▶ [DATA LISTING]
▼
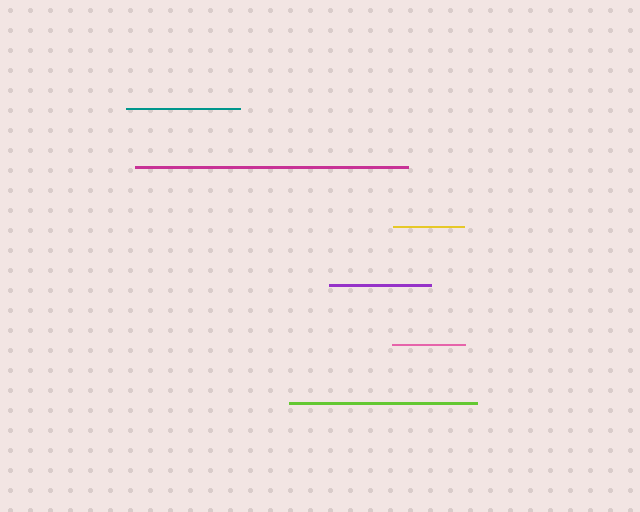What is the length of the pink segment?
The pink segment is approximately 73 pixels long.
▲
▼
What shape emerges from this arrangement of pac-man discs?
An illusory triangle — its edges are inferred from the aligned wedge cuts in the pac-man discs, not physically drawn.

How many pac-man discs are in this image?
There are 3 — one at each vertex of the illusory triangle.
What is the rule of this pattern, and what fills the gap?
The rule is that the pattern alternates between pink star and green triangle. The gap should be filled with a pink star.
▲
▼
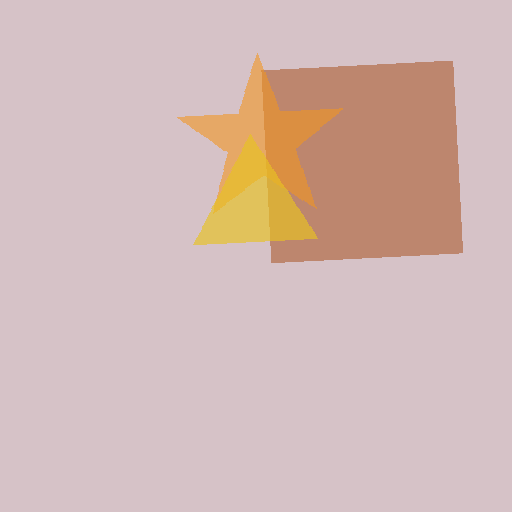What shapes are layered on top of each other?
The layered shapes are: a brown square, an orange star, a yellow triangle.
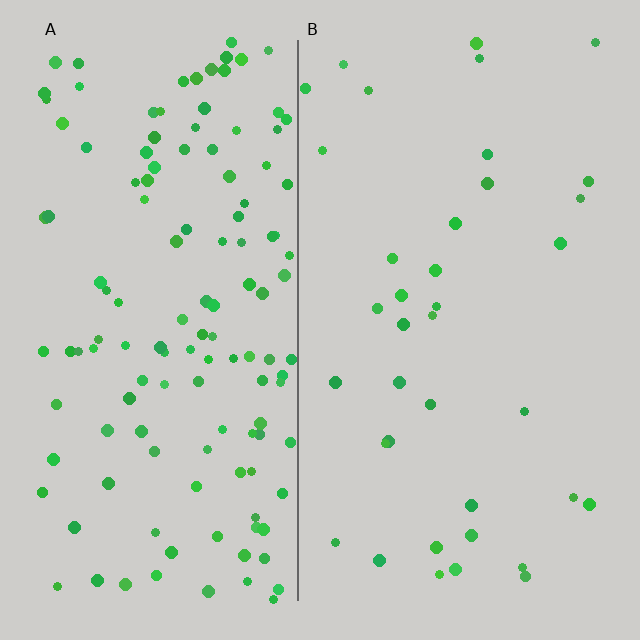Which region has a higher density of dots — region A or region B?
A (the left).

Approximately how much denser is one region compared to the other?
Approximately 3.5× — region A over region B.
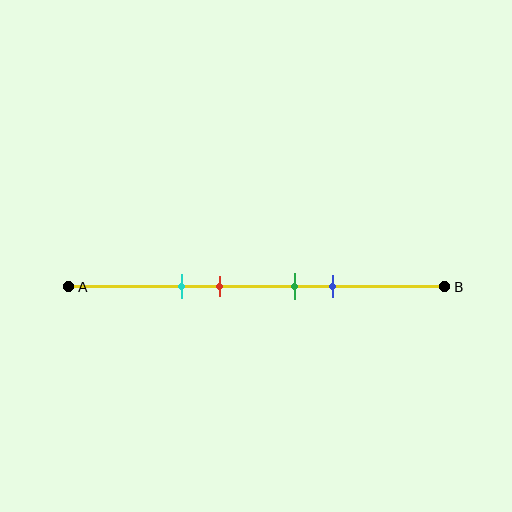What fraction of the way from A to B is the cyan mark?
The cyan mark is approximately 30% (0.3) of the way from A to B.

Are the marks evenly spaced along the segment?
▲
▶ [DO THIS] Print everything from the line with "Approximately how much" down to the line with "Are the marks", both included, exactly as written and without the pictures.

▶ [RESULT OF THE EXERCISE]
Approximately how much denser is one region compared to the other?
Approximately 3.5× — region A over region B.
What fraction of the way from A to B is the cyan mark?
The cyan mark is approximately 30% (0.3) of the way from A to B.

Are the marks evenly spaced along the segment?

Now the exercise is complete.